- Given request
Take the line containing "Is the pink circle below the cyan pentagon?" as the first line and the line containing "[4 frames are shown]" as the last, and output that span verbatim without any images.

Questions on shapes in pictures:
..........
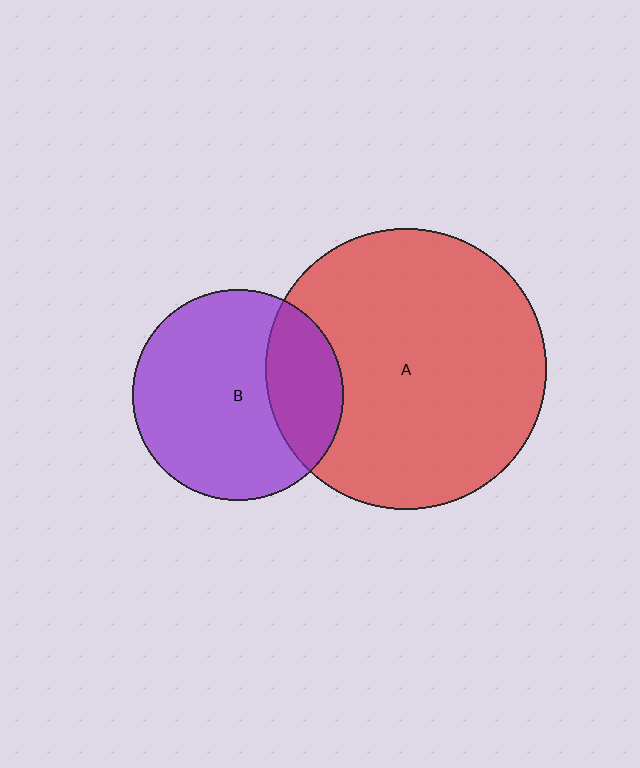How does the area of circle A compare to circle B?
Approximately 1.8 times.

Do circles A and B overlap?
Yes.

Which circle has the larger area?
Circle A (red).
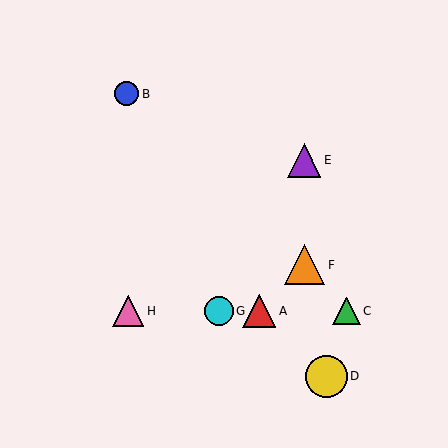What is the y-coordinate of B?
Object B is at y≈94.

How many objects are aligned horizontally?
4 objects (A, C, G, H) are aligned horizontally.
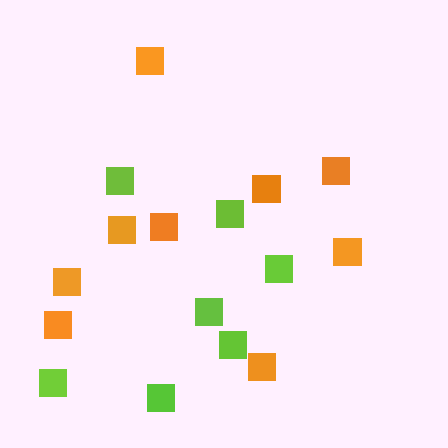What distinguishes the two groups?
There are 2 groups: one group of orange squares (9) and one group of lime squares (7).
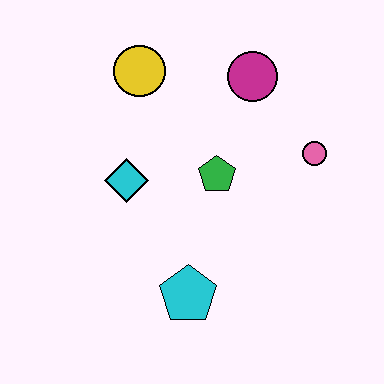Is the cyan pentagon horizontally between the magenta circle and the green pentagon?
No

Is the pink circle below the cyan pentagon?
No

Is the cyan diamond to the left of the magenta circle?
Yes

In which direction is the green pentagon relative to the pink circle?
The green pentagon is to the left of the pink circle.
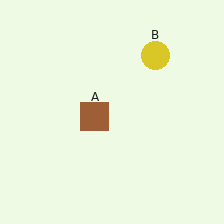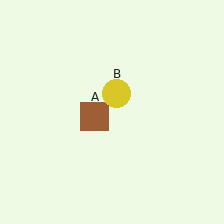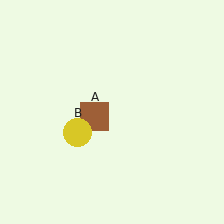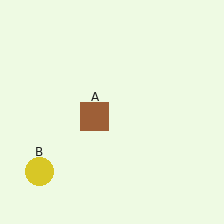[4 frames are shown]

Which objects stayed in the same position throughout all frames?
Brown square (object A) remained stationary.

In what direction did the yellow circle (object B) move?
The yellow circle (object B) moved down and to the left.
..........
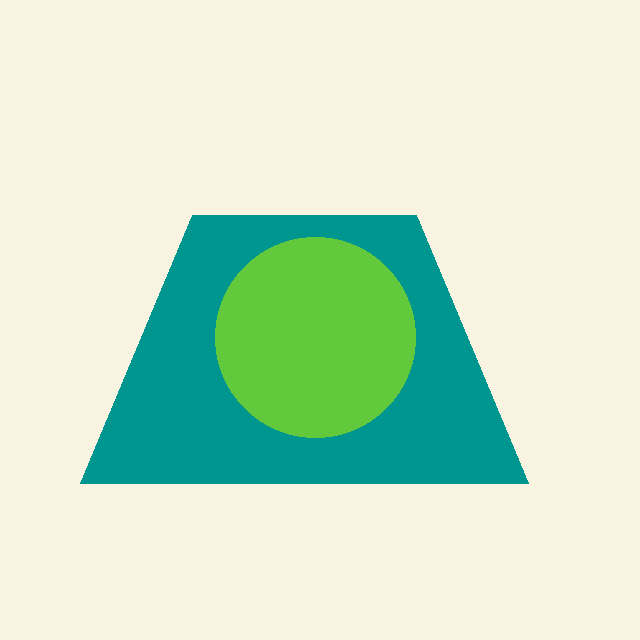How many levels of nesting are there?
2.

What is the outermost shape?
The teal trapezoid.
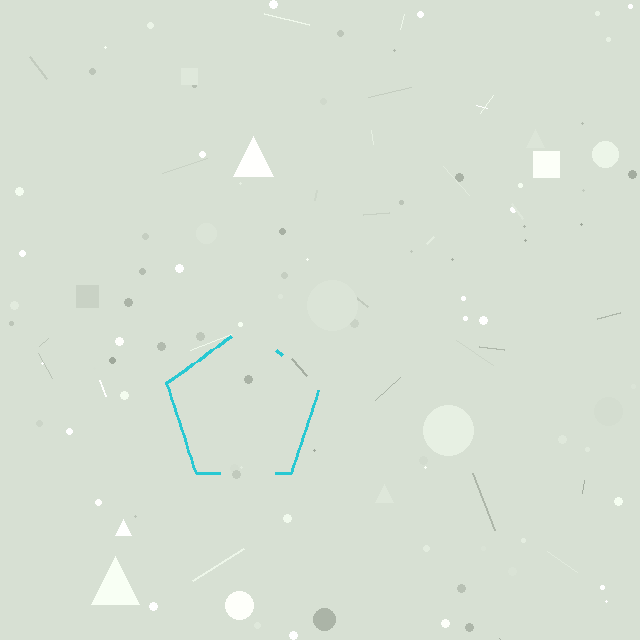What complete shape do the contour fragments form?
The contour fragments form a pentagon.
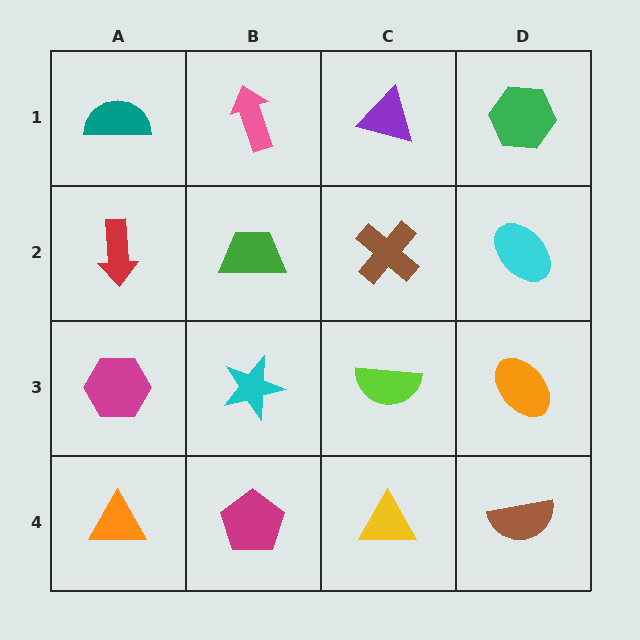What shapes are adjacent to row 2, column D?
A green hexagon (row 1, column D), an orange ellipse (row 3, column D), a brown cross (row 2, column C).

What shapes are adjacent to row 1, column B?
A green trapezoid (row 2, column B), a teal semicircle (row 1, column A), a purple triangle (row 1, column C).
..........
- Answer to this exercise
Is the pink circle below the cyan pentagon?
No

Is the cyan diamond to the left of the magenta circle?
Yes

In which direction is the green pentagon relative to the pink circle?
The green pentagon is to the left of the pink circle.
[4 frames are shown]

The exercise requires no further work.